_Exercise task_. Set down each line from the one containing "What is the" to the one containing "[5 frames are shown]", inclusive, exactly as written and with nothing further.

_Material shown_.
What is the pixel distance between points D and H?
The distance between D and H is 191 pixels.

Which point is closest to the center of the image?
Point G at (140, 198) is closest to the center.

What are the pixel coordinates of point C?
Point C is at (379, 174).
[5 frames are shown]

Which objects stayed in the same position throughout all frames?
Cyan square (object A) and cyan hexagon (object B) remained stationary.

==

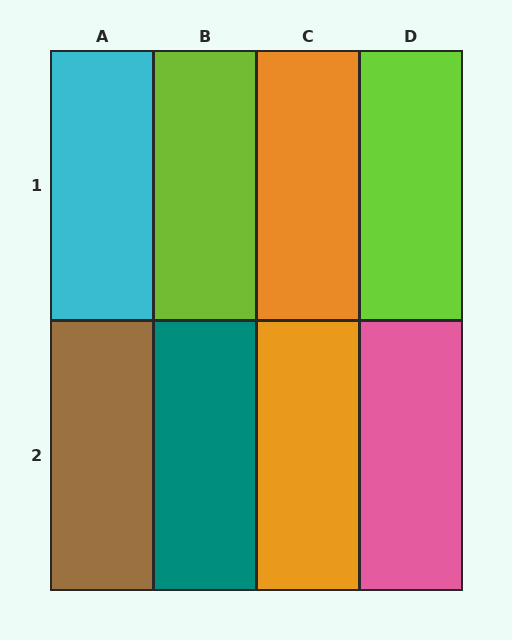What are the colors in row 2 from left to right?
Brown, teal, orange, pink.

_Exercise solution_.
What is the pixel distance between points D and H?
The distance between D and H is 191 pixels.

Which point is closest to the center of the image?
Point G at (140, 198) is closest to the center.

What are the pixel coordinates of point C?
Point C is at (379, 174).
[5 frames are shown]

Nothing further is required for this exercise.